--- Begin RECORDS SUPPLIED ---
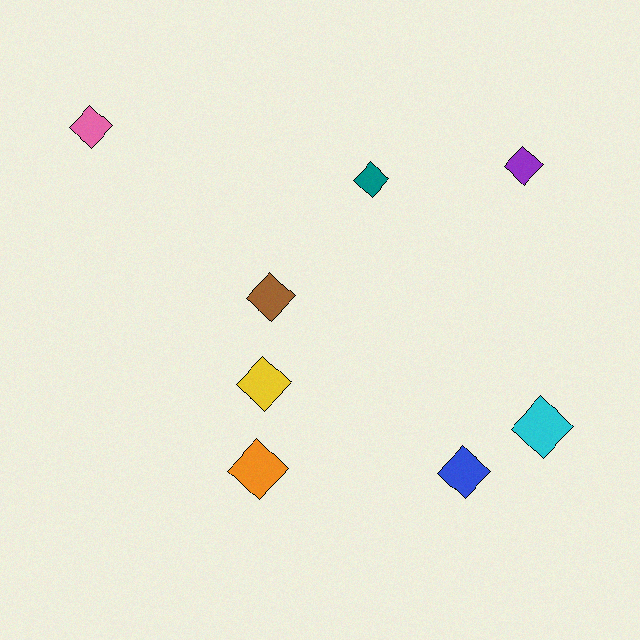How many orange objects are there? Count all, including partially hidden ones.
There is 1 orange object.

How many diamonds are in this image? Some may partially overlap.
There are 8 diamonds.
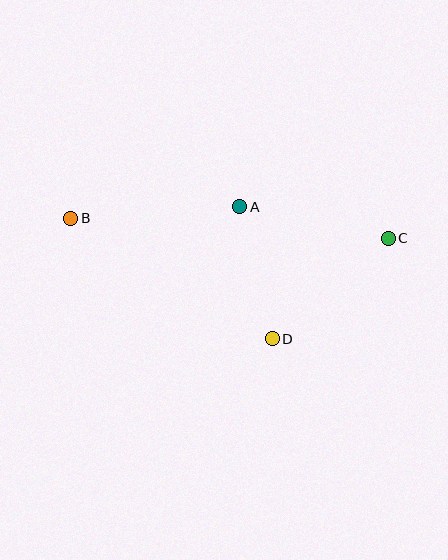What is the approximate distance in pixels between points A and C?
--- End RECORDS SUPPLIED ---
AIM OF THE TASK
Omit the pictures and give the material again, exactly and in full.

RESPONSE BELOW
How many orange objects are there? Count all, including partially hidden ones.
There is 1 orange object.

How many diamonds are in this image? Some may partially overlap.
There are 8 diamonds.
What is the approximate distance in pixels between points A and C?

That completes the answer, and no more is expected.